> _WHAT IS BEING ASKED_: In the records below, locate the line containing "What is the rule", then extract it and all following lines exactly, ending with the last line.

> _THE RECORDS_:
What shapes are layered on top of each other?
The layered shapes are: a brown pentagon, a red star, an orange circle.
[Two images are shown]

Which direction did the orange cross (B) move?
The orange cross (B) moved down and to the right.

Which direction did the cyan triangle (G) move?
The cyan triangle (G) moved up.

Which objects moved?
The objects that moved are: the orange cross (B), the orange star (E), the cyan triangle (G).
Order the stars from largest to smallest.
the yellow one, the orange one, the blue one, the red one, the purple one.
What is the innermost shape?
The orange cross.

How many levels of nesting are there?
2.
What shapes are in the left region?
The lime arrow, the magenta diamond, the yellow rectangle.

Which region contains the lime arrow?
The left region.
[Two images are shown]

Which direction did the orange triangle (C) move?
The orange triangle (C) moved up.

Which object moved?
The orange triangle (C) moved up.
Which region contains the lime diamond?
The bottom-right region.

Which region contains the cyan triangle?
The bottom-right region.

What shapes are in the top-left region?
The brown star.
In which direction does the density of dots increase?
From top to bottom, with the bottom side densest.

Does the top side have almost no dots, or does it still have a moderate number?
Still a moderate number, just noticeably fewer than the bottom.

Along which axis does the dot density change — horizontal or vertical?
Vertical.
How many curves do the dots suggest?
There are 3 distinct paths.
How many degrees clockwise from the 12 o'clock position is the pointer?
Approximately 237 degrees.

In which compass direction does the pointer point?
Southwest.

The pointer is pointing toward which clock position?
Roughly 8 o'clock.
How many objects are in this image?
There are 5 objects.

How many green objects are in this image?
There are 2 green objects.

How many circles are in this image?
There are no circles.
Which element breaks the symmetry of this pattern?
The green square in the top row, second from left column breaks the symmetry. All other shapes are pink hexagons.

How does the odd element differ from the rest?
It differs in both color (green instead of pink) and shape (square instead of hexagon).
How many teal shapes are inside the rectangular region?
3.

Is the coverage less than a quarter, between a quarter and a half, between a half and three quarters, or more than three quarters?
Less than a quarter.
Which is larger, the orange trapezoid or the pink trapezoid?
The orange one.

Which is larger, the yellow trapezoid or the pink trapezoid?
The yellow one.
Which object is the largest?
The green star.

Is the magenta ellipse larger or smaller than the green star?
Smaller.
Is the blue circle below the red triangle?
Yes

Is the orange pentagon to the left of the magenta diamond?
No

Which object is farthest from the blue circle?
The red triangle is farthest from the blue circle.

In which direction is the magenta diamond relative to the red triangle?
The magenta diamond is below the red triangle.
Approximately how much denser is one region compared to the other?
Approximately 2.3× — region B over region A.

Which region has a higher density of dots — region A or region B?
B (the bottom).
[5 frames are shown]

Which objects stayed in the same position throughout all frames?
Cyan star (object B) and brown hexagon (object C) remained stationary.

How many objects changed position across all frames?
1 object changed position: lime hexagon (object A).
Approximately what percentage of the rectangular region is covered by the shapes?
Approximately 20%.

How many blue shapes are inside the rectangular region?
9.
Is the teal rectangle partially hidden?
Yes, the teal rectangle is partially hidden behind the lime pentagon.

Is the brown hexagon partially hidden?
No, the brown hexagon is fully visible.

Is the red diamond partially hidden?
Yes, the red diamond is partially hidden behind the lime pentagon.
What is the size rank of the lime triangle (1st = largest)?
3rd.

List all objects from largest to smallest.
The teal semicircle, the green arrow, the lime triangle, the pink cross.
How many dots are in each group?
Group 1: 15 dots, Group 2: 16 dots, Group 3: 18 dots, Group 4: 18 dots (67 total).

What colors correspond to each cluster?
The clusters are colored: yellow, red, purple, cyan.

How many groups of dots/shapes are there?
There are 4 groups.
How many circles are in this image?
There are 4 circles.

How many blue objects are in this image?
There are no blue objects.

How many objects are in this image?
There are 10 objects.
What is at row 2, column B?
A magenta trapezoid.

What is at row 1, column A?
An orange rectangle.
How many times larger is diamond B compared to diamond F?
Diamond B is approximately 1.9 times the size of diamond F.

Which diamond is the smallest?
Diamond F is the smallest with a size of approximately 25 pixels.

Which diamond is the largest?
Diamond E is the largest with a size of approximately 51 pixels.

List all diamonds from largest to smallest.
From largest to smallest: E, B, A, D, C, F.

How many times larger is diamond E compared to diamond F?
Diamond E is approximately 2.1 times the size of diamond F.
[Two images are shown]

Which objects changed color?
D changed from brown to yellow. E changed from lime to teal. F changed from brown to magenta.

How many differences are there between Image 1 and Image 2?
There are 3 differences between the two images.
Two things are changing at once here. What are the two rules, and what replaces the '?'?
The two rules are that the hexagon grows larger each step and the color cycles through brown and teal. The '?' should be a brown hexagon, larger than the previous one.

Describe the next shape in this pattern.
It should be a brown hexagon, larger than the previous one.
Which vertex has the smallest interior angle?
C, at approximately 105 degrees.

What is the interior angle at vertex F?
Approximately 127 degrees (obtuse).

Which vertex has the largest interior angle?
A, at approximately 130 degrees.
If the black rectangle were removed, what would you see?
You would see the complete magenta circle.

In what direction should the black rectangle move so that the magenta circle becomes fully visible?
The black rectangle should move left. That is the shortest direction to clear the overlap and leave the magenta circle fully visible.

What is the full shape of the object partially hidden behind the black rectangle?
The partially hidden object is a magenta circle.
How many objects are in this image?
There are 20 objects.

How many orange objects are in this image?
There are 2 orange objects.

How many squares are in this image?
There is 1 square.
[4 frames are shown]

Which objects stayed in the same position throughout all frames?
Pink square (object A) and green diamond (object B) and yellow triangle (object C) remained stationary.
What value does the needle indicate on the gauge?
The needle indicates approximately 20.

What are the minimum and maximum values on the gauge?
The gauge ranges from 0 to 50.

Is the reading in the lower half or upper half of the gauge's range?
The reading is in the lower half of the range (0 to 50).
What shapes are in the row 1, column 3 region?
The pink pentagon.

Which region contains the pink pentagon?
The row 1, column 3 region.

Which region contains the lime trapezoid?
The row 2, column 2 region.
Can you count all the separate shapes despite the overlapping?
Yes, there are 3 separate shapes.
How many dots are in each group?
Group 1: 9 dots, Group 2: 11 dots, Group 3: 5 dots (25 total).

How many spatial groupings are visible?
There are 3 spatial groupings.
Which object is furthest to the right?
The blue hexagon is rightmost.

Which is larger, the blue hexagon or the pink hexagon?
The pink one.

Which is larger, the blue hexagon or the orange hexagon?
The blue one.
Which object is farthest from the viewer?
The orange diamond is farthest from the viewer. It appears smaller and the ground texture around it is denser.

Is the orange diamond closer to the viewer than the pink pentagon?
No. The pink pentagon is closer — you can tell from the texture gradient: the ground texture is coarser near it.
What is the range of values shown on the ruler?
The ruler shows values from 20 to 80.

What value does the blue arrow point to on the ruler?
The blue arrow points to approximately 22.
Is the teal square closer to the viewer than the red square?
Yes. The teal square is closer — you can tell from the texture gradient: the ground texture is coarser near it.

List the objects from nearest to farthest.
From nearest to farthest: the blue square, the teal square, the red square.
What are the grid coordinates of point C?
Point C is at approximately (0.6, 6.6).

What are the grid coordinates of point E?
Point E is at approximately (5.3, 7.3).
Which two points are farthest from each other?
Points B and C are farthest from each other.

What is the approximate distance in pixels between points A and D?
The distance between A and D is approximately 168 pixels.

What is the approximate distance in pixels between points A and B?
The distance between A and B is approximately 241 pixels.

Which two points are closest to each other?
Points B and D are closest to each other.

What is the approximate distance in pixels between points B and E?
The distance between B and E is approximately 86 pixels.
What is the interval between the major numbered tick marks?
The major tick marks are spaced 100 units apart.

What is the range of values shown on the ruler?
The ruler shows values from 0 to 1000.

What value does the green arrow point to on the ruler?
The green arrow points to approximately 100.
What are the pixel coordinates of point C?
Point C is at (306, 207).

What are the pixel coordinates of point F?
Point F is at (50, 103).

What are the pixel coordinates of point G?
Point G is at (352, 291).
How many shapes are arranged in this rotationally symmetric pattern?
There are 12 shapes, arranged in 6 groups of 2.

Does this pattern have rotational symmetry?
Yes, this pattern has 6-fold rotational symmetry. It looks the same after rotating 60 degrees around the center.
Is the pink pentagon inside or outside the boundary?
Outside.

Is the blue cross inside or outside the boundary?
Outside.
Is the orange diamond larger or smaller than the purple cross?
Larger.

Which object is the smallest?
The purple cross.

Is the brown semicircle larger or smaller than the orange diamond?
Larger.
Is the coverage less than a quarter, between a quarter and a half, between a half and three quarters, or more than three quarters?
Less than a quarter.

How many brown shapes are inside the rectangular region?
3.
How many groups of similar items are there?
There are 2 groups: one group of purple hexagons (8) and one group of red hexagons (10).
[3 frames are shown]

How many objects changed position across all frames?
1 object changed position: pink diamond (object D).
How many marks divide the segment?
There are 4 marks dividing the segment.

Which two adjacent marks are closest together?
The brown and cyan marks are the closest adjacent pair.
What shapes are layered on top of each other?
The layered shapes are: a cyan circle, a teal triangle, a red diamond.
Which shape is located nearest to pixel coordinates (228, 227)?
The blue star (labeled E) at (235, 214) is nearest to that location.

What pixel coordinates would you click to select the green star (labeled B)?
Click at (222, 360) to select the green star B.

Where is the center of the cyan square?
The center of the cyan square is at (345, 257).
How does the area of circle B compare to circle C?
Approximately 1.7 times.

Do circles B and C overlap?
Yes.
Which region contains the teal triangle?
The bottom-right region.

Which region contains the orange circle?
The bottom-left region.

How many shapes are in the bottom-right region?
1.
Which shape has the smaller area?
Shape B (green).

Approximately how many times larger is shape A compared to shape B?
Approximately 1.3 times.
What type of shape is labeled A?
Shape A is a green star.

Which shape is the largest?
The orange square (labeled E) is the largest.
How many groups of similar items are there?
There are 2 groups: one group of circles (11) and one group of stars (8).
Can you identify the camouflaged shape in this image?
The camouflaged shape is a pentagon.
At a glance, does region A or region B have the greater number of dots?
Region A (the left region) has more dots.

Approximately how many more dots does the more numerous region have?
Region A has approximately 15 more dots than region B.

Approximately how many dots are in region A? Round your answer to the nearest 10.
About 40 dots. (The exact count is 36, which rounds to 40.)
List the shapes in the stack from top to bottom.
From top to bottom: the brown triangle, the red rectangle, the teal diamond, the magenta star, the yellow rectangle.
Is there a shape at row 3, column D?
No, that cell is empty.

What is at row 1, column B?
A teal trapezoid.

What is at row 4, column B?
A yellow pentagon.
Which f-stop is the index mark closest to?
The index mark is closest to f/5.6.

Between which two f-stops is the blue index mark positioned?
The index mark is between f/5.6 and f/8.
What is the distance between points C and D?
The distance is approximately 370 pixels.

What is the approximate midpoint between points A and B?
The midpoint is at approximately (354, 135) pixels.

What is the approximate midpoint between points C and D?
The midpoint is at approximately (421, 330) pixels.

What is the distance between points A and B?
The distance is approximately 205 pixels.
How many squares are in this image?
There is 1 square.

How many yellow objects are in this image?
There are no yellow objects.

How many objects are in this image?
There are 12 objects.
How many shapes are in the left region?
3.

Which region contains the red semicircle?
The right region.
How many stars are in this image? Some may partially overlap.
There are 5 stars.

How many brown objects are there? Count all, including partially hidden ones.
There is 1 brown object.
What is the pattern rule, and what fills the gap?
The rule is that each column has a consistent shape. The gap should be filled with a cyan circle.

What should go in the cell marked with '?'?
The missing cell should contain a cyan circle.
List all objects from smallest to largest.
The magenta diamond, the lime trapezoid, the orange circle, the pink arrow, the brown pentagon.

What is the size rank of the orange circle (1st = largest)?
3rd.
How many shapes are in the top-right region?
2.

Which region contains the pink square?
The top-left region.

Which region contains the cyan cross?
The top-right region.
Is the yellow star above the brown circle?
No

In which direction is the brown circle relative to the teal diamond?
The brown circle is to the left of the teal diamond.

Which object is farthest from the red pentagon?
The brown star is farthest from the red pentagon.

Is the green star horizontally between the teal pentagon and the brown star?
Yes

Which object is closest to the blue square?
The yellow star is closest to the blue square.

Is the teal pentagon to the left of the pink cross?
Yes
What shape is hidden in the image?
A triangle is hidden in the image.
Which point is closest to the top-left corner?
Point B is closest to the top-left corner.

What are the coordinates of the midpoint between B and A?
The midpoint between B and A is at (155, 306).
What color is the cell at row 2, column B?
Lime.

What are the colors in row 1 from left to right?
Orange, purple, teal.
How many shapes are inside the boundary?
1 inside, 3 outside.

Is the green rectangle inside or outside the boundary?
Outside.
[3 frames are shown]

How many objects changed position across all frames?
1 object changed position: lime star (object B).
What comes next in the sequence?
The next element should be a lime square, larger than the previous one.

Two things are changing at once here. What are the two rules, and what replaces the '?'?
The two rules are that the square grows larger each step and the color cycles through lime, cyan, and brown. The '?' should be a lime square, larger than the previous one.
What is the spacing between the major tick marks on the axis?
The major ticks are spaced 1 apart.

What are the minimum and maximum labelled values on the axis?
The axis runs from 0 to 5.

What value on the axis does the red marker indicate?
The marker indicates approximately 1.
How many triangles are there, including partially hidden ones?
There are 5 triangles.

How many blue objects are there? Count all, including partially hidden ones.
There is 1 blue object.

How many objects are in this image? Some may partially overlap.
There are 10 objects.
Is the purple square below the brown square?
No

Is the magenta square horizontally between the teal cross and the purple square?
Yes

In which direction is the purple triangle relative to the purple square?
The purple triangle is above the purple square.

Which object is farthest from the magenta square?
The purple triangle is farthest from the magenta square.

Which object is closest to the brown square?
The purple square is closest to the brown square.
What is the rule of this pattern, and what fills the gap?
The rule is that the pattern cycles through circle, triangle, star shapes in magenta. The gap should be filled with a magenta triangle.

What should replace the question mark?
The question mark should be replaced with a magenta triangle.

> _EXERCISE RESPONSE_:
What is the rule of this pattern, and what fills the gap?
The rule is that the pattern cycles through circle, triangle, star shapes in magenta. The gap should be filled with a magenta triangle.

What should replace the question mark?
The question mark should be replaced with a magenta triangle.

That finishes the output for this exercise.